### THE TASK
Beginning with the line that contains "Is the magenta", reproduce the remaining lines of the material exactly, up to and including the last one, but no pictures.

### ENTRIES PROVIDED
# # # # #

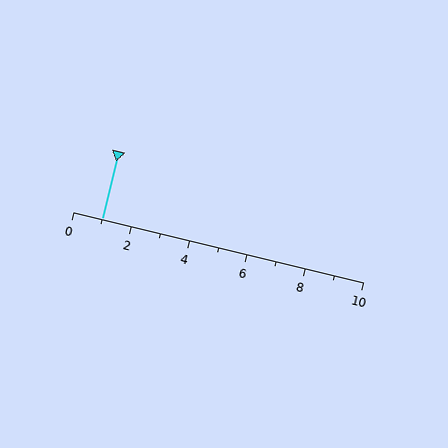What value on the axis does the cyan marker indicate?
The marker indicates approximately 1.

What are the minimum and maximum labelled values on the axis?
The axis runs from 0 to 10.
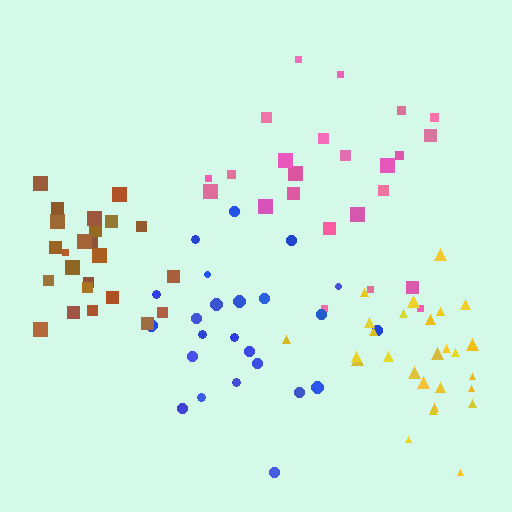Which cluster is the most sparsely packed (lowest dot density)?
Pink.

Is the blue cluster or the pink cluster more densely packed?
Blue.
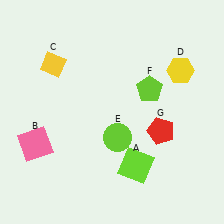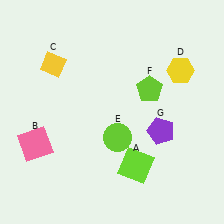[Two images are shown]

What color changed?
The pentagon (G) changed from red in Image 1 to purple in Image 2.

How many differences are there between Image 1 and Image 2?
There is 1 difference between the two images.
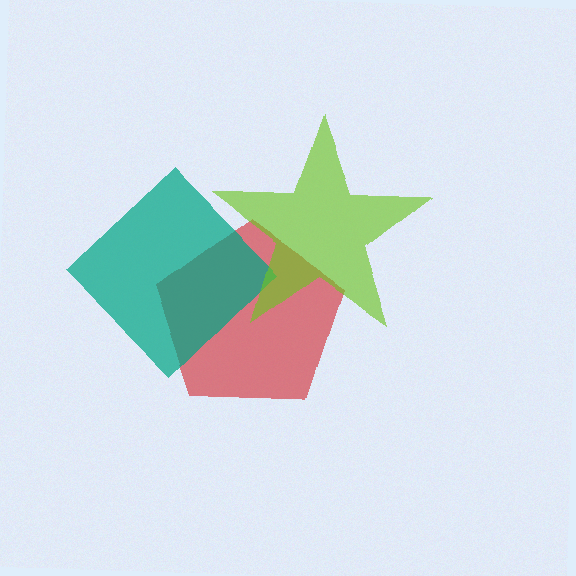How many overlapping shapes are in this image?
There are 3 overlapping shapes in the image.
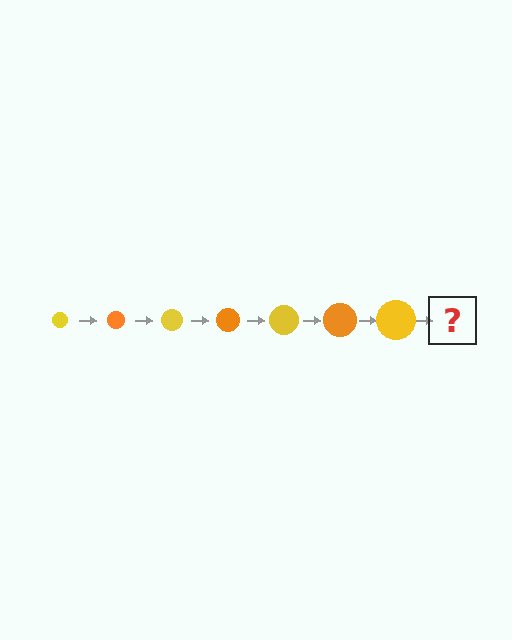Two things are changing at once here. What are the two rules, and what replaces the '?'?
The two rules are that the circle grows larger each step and the color cycles through yellow and orange. The '?' should be an orange circle, larger than the previous one.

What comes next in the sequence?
The next element should be an orange circle, larger than the previous one.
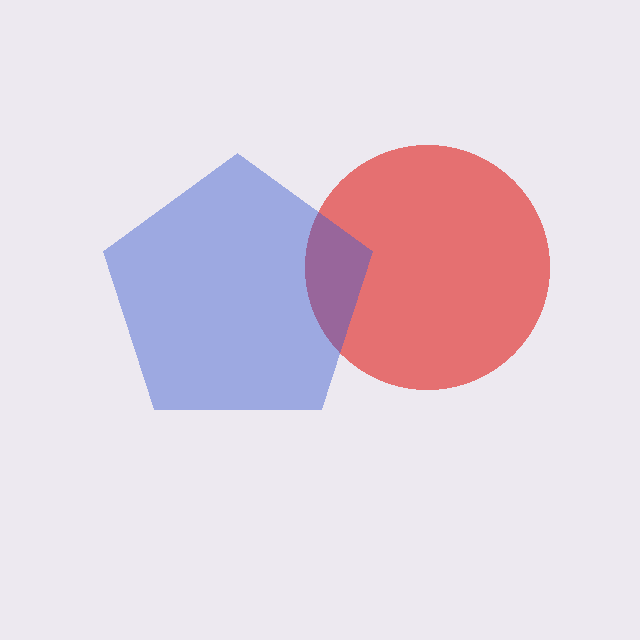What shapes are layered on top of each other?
The layered shapes are: a red circle, a blue pentagon.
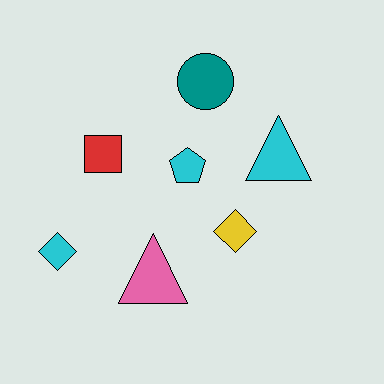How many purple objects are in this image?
There are no purple objects.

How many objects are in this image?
There are 7 objects.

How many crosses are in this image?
There are no crosses.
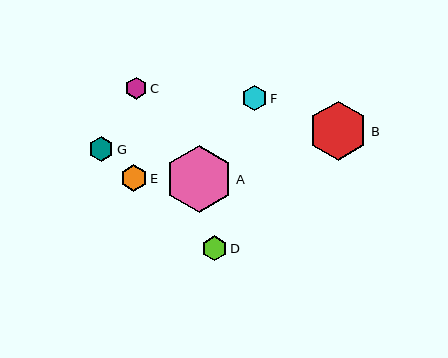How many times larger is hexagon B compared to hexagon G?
Hexagon B is approximately 2.4 times the size of hexagon G.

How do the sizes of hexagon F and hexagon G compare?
Hexagon F and hexagon G are approximately the same size.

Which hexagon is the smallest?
Hexagon C is the smallest with a size of approximately 22 pixels.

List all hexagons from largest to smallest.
From largest to smallest: A, B, E, F, D, G, C.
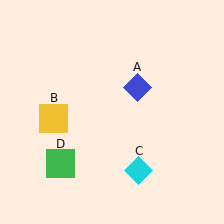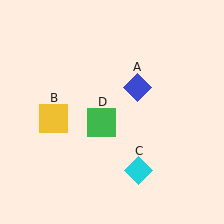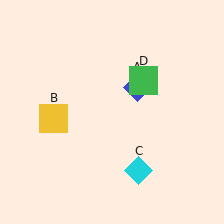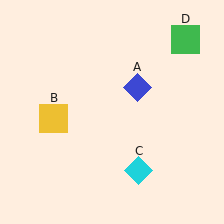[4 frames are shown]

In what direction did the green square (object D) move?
The green square (object D) moved up and to the right.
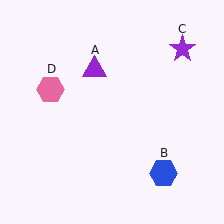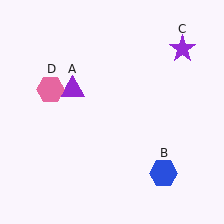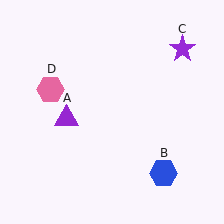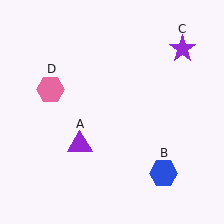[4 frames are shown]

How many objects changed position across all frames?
1 object changed position: purple triangle (object A).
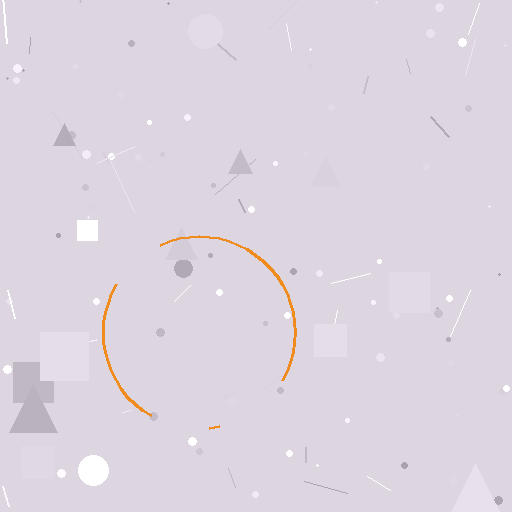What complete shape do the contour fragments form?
The contour fragments form a circle.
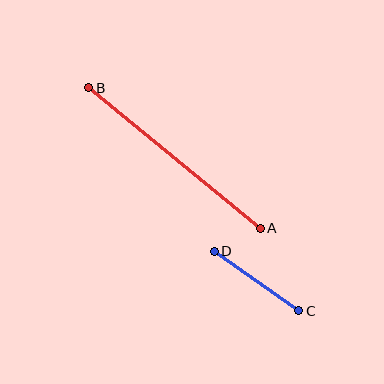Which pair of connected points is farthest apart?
Points A and B are farthest apart.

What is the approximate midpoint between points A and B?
The midpoint is at approximately (174, 158) pixels.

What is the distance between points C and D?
The distance is approximately 104 pixels.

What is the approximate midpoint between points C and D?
The midpoint is at approximately (257, 281) pixels.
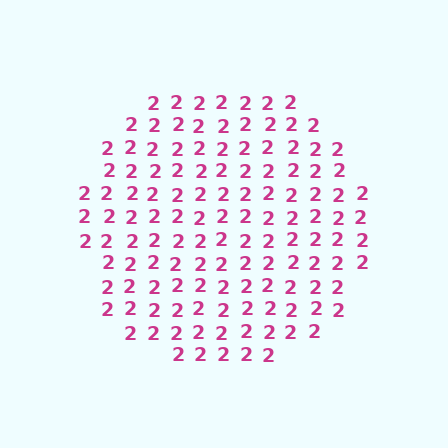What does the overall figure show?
The overall figure shows a circle.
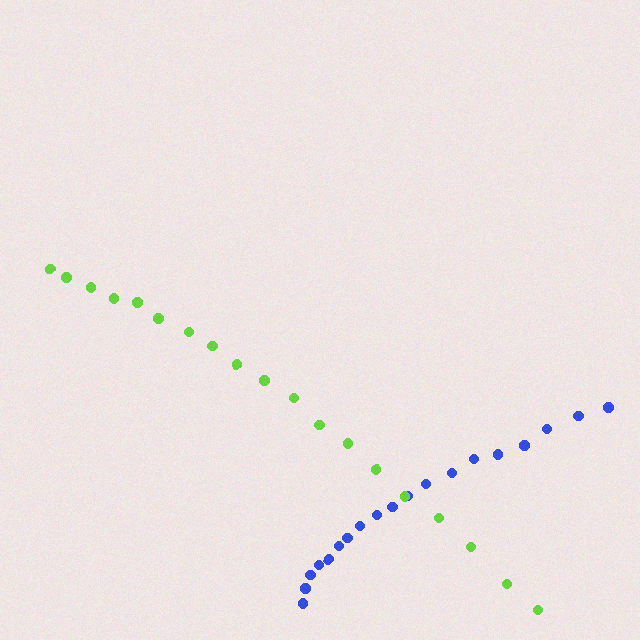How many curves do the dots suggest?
There are 2 distinct paths.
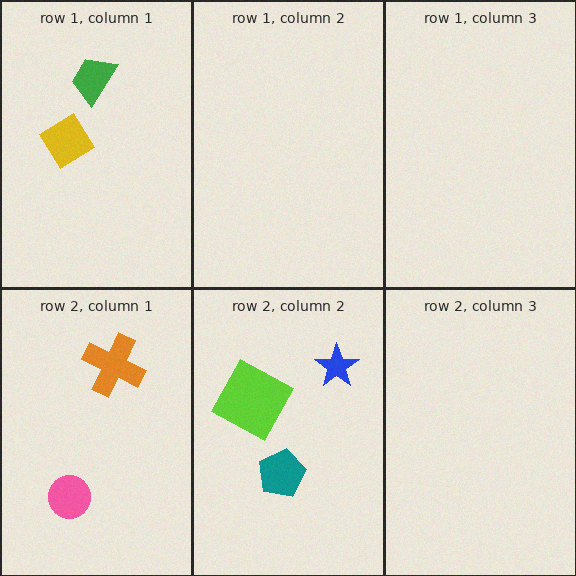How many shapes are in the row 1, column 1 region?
2.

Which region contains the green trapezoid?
The row 1, column 1 region.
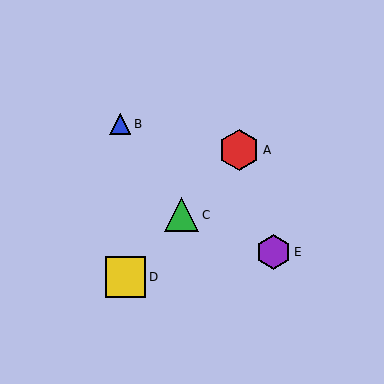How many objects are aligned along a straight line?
3 objects (A, C, D) are aligned along a straight line.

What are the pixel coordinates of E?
Object E is at (274, 252).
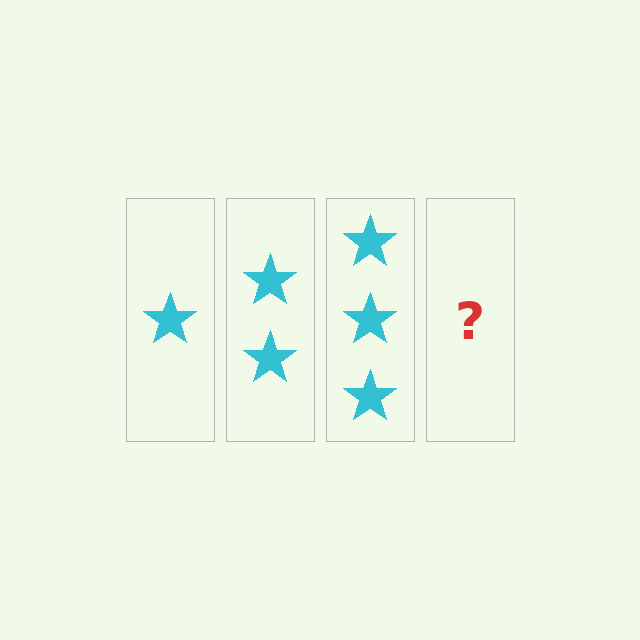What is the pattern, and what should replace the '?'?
The pattern is that each step adds one more star. The '?' should be 4 stars.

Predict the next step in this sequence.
The next step is 4 stars.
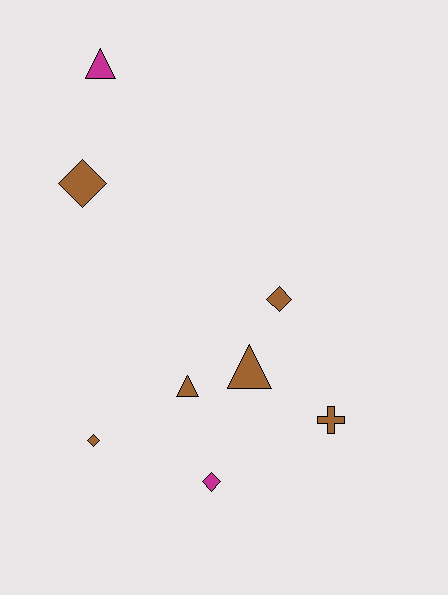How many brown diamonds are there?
There are 3 brown diamonds.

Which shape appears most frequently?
Diamond, with 4 objects.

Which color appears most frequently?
Brown, with 6 objects.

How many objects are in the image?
There are 8 objects.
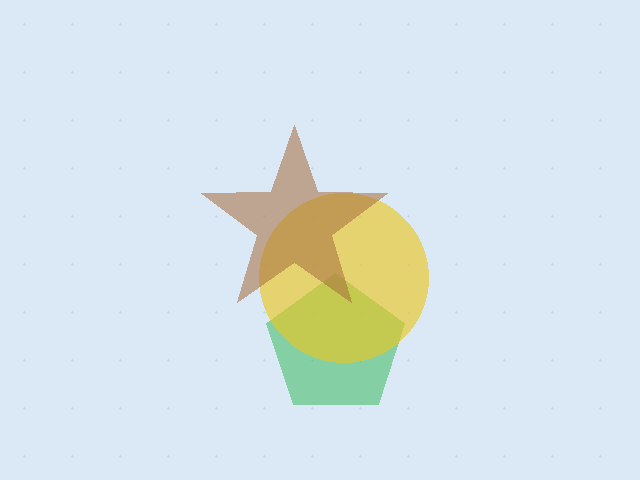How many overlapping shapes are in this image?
There are 3 overlapping shapes in the image.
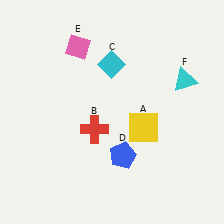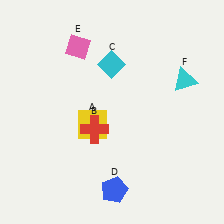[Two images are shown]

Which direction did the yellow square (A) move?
The yellow square (A) moved left.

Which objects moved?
The objects that moved are: the yellow square (A), the blue pentagon (D).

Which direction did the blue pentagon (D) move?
The blue pentagon (D) moved down.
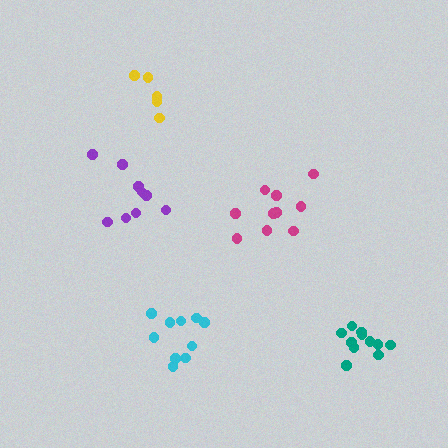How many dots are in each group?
Group 1: 10 dots, Group 2: 9 dots, Group 3: 11 dots, Group 4: 5 dots, Group 5: 10 dots (45 total).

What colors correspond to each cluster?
The clusters are colored: magenta, purple, teal, yellow, cyan.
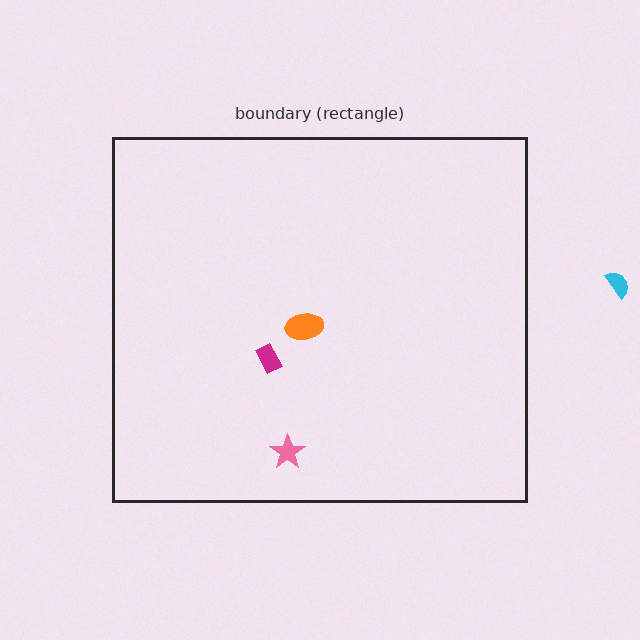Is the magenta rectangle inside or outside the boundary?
Inside.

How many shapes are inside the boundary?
3 inside, 1 outside.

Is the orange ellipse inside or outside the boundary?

# # # # #

### SOLVED EXERCISE
Is the magenta rectangle inside or outside the boundary?
Inside.

How many shapes are inside the boundary?
3 inside, 1 outside.

Is the orange ellipse inside or outside the boundary?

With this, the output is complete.